Records about rendered figures:
************

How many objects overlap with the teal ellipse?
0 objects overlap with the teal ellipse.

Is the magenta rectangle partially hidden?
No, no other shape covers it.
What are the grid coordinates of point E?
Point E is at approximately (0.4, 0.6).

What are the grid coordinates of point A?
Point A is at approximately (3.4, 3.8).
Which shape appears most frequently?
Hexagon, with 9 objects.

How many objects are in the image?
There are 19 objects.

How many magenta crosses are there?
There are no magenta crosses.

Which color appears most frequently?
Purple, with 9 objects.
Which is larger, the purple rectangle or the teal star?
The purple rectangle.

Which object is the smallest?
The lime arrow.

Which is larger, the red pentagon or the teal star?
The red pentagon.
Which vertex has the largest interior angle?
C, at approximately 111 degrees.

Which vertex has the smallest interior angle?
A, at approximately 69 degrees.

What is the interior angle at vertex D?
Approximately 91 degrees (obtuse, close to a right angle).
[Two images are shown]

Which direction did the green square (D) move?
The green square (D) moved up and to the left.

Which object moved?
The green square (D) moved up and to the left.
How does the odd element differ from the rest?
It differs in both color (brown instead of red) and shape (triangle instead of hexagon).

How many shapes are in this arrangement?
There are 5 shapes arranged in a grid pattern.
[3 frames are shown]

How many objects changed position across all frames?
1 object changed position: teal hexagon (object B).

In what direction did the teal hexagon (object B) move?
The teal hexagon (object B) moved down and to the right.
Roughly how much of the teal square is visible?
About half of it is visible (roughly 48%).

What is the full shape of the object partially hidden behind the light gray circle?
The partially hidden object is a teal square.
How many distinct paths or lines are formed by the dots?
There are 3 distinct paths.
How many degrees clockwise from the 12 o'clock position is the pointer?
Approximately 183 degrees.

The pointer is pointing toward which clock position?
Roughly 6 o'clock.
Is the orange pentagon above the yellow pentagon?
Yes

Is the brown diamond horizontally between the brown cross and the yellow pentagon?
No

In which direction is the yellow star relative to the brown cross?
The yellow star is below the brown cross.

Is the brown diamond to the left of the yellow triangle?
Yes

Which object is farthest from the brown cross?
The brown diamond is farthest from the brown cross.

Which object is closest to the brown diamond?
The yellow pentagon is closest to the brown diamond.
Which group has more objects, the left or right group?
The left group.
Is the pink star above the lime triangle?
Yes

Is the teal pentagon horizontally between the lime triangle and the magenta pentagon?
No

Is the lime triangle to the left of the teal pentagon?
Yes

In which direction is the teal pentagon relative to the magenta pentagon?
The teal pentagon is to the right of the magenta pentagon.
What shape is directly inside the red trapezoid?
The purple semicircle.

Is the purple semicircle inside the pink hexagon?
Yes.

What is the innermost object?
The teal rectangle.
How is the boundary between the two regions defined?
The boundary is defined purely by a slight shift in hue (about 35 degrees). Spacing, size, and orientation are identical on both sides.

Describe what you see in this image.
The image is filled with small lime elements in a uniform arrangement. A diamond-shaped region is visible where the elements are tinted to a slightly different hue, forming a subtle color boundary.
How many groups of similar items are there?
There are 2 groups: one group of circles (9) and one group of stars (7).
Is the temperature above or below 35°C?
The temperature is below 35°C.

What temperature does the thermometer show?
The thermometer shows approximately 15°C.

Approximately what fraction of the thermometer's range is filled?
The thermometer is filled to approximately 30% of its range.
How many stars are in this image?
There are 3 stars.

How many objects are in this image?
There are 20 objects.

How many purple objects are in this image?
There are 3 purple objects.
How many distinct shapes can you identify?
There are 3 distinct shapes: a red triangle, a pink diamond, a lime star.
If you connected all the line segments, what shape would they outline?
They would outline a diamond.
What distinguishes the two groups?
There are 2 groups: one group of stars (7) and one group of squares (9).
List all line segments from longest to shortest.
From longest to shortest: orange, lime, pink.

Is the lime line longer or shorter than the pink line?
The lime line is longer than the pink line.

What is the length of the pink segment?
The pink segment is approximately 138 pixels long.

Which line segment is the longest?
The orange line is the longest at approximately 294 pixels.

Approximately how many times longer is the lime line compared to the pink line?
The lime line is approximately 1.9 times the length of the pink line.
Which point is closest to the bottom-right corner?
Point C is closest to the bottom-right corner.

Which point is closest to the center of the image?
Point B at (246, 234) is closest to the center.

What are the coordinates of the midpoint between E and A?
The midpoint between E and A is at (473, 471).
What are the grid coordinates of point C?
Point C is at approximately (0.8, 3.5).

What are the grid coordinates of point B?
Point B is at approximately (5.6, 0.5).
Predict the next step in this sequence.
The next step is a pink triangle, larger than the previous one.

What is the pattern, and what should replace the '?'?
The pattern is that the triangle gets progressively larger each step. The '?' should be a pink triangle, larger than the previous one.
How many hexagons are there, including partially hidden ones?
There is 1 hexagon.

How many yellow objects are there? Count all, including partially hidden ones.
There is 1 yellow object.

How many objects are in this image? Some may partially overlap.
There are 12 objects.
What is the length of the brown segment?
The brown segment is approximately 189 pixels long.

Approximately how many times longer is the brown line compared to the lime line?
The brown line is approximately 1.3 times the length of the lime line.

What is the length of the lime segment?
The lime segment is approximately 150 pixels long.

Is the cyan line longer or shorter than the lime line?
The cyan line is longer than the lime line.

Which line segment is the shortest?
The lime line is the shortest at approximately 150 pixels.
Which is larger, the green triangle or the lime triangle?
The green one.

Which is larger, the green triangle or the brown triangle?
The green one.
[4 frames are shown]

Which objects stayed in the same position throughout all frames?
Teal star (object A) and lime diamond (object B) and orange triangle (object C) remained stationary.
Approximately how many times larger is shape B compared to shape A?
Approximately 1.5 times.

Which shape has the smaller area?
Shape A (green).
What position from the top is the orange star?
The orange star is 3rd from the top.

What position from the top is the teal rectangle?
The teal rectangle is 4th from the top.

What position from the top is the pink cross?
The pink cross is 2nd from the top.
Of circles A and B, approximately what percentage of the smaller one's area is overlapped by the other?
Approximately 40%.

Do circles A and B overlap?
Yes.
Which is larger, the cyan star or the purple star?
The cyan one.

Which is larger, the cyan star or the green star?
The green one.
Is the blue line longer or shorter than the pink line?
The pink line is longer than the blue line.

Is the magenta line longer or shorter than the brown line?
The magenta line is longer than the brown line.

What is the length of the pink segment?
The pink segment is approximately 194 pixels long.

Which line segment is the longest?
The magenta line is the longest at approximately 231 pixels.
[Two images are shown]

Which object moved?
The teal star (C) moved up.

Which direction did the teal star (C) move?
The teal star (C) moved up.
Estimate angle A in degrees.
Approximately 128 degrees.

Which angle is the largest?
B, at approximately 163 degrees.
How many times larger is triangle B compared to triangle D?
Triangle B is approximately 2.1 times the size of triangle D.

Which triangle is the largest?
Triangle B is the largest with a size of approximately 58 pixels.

************

(YOUR GOAL)
Where a line in the material above holds "shown", copy that line.

(SOLUTION FOR THIS PROBLEM)
[Two images are shown]
[3 frames are shown]
[4 frames are shown]
[Two images are shown]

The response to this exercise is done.